-- Start --

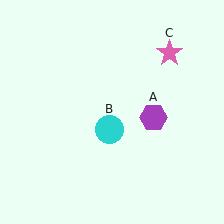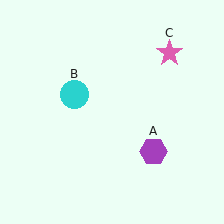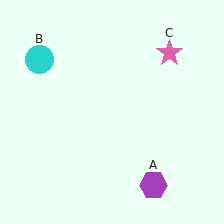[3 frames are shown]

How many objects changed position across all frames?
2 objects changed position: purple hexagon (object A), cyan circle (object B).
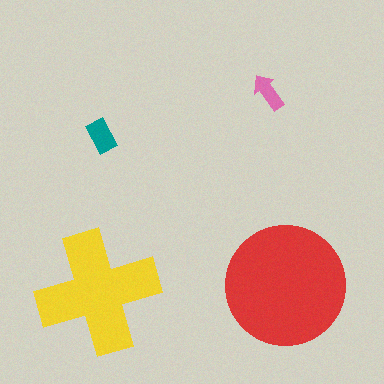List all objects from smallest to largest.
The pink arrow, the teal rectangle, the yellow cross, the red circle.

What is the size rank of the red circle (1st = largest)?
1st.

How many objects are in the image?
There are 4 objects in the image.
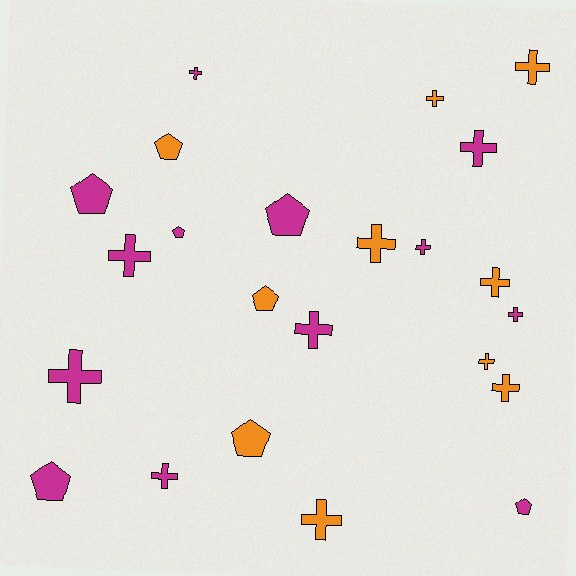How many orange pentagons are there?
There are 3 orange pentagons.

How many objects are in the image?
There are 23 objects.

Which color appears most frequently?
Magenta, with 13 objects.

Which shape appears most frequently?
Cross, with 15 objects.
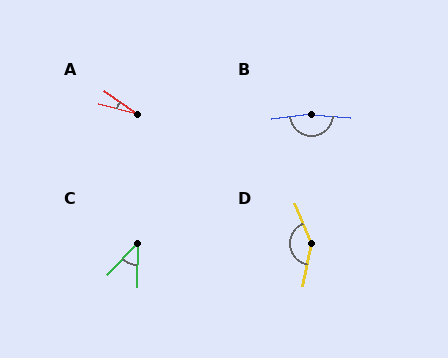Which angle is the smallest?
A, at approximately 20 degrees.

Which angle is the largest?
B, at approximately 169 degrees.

-- End --

Do this
Retype, without any picture, exactly the lines from the one with "List all objects from smallest to largest." through the end of the entries, inclusive.

Full output
List all objects from smallest to largest.
The pink arrow, the teal rectangle, the yellow cross, the red circle.

What is the size rank of the red circle (1st = largest)?
1st.

How many objects are in the image?
There are 4 objects in the image.
How many orange pentagons are there?
There are 3 orange pentagons.

How many objects are in the image?
There are 23 objects.

Which color appears most frequently?
Magenta, with 13 objects.

Which shape appears most frequently?
Cross, with 15 objects.
Which angle is the smallest?
A, at approximately 20 degrees.

Which angle is the largest?
B, at approximately 169 degrees.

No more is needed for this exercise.